### Objective
Return every record exactly as written.

* Begin Information provided *

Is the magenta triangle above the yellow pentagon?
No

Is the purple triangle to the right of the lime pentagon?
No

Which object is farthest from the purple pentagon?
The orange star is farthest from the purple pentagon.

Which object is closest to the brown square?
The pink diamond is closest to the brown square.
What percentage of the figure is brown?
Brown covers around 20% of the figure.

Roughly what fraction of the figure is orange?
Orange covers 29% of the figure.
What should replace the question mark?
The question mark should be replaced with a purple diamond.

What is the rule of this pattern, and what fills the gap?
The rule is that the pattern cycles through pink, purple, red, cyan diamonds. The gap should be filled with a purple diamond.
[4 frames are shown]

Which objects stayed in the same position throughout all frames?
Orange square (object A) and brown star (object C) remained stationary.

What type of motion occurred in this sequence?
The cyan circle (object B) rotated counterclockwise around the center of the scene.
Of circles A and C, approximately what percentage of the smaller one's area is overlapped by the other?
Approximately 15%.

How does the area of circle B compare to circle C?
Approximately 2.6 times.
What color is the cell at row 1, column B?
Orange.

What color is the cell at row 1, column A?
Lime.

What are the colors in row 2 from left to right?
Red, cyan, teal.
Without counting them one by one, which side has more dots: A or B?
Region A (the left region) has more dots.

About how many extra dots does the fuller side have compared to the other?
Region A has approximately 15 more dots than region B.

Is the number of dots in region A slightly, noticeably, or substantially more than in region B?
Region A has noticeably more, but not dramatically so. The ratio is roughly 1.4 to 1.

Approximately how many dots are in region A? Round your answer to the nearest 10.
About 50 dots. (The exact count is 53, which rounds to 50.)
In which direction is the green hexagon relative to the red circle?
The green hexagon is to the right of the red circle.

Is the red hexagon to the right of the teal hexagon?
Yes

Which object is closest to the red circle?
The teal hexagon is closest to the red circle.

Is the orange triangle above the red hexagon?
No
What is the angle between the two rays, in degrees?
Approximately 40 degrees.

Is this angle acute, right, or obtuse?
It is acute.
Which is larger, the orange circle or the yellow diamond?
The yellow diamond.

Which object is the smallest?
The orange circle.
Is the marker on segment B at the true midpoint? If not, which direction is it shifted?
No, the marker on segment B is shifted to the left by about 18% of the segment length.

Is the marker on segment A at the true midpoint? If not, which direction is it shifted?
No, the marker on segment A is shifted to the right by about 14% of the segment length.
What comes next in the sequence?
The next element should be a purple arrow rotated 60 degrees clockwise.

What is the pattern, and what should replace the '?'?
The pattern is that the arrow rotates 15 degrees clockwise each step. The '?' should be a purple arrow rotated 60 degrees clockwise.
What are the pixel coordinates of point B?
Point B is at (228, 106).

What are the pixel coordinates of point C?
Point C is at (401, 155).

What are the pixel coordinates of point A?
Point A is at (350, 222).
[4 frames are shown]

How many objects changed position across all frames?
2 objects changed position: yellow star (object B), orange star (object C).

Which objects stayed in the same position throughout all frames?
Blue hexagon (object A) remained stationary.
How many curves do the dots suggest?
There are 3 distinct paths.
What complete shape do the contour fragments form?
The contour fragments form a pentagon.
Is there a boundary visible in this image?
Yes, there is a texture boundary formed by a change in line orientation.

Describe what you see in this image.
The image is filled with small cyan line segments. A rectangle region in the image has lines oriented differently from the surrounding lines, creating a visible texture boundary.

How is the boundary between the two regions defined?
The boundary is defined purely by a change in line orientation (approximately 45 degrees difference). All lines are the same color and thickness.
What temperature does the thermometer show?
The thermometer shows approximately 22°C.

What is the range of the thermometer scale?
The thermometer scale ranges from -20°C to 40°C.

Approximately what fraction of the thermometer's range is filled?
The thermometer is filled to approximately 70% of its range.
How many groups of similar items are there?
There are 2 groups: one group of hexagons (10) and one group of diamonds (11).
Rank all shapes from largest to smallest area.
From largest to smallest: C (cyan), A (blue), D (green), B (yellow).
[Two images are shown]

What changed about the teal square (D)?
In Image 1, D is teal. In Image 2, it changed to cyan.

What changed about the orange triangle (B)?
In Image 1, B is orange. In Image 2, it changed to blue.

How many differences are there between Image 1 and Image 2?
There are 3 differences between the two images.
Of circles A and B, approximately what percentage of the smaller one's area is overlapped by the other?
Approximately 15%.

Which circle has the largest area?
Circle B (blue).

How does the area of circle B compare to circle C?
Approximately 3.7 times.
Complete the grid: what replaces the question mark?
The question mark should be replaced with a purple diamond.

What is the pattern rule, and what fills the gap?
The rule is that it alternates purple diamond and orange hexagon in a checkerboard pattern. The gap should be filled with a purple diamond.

* End Information provided *

### Solution for this exercise
Is the magenta triangle above the yellow pentagon?
No

Is the purple triangle to the right of the lime pentagon?
No

Which object is farthest from the purple pentagon?
The orange star is farthest from the purple pentagon.

Which object is closest to the brown square?
The pink diamond is closest to the brown square.
What percentage of the figure is brown?
Brown covers around 20% of the figure.

Roughly what fraction of the figure is orange?
Orange covers 29% of the figure.
What should replace the question mark?
The question mark should be replaced with a purple diamond.

What is the rule of this pattern, and what fills the gap?
The rule is that the pattern cycles through pink, purple, red, cyan diamonds. The gap should be filled with a purple diamond.
[4 frames are shown]

Which objects stayed in the same position throughout all frames?
Orange square (object A) and brown star (object C) remained stationary.

What type of motion occurred in this sequence?
The cyan circle (object B) rotated counterclockwise around the center of the scene.
Of circles A and C, approximately what percentage of the smaller one's area is overlapped by the other?
Approximately 15%.

How does the area of circle B compare to circle C?
Approximately 2.6 times.
What color is the cell at row 1, column B?
Orange.

What color is the cell at row 1, column A?
Lime.

What are the colors in row 2 from left to right?
Red, cyan, teal.
Without counting them one by one, which side has more dots: A or B?
Region A (the left region) has more dots.

About how many extra dots does the fuller side have compared to the other?
Region A has approximately 15 more dots than region B.

Is the number of dots in region A slightly, noticeably, or substantially more than in region B?
Region A has noticeably more, but not dramatically so. The ratio is roughly 1.4 to 1.

Approximately how many dots are in region A? Round your answer to the nearest 10.
About 50 dots. (The exact count is 53, which rounds to 50.)
In which direction is the green hexagon relative to the red circle?
The green hexagon is to the right of the red circle.

Is the red hexagon to the right of the teal hexagon?
Yes

Which object is closest to the red circle?
The teal hexagon is closest to the red circle.

Is the orange triangle above the red hexagon?
No
What is the angle between the two rays, in degrees?
Approximately 40 degrees.

Is this angle acute, right, or obtuse?
It is acute.
Which is larger, the orange circle or the yellow diamond?
The yellow diamond.

Which object is the smallest?
The orange circle.
Is the marker on segment B at the true midpoint? If not, which direction is it shifted?
No, the marker on segment B is shifted to the left by about 18% of the segment length.

Is the marker on segment A at the true midpoint? If not, which direction is it shifted?
No, the marker on segment A is shifted to the right by about 14% of the segment length.
What comes next in the sequence?
The next element should be a purple arrow rotated 60 degrees clockwise.

What is the pattern, and what should replace the '?'?
The pattern is that the arrow rotates 15 degrees clockwise each step. The '?' should be a purple arrow rotated 60 degrees clockwise.
What are the pixel coordinates of point B?
Point B is at (228, 106).

What are the pixel coordinates of point C?
Point C is at (401, 155).

What are the pixel coordinates of point A?
Point A is at (350, 222).
[4 frames are shown]

How many objects changed position across all frames?
2 objects changed position: yellow star (object B), orange star (object C).

Which objects stayed in the same position throughout all frames?
Blue hexagon (object A) remained stationary.
How many curves do the dots suggest?
There are 3 distinct paths.
What complete shape do the contour fragments form?
The contour fragments form a pentagon.
Is there a boundary visible in this image?
Yes, there is a texture boundary formed by a change in line orientation.

Describe what you see in this image.
The image is filled with small cyan line segments. A rectangle region in the image has lines oriented differently from the surrounding lines, creating a visible texture boundary.

How is the boundary between the two regions defined?
The boundary is defined purely by a change in line orientation (approximately 45 degrees difference). All lines are the same color and thickness.
What temperature does the thermometer show?
The thermometer shows approximately 22°C.

What is the range of the thermometer scale?
The thermometer scale ranges from -20°C to 40°C.

Approximately what fraction of the thermometer's range is filled?
The thermometer is filled to approximately 70% of its range.
How many groups of similar items are there?
There are 2 groups: one group of hexagons (10) and one group of diamonds (11).
Rank all shapes from largest to smallest area.
From largest to smallest: C (cyan), A (blue), D (green), B (yellow).
[Two images are shown]

What changed about the teal square (D)?
In Image 1, D is teal. In Image 2, it changed to cyan.

What changed about the orange triangle (B)?
In Image 1, B is orange. In Image 2, it changed to blue.

How many differences are there between Image 1 and Image 2?
There are 3 differences between the two images.
Of circles A and B, approximately what percentage of the smaller one's area is overlapped by the other?
Approximately 15%.

Which circle has the largest area?
Circle B (blue).

How does the area of circle B compare to circle C?
Approximately 3.7 times.
Complete the grid: what replaces the question mark?
The question mark should be replaced with a purple diamond.

What is the pattern rule, and what fills the gap?
The rule is that it alternates purple diamond and orange hexagon in a checkerboard pattern. The gap should be filled with a purple diamond.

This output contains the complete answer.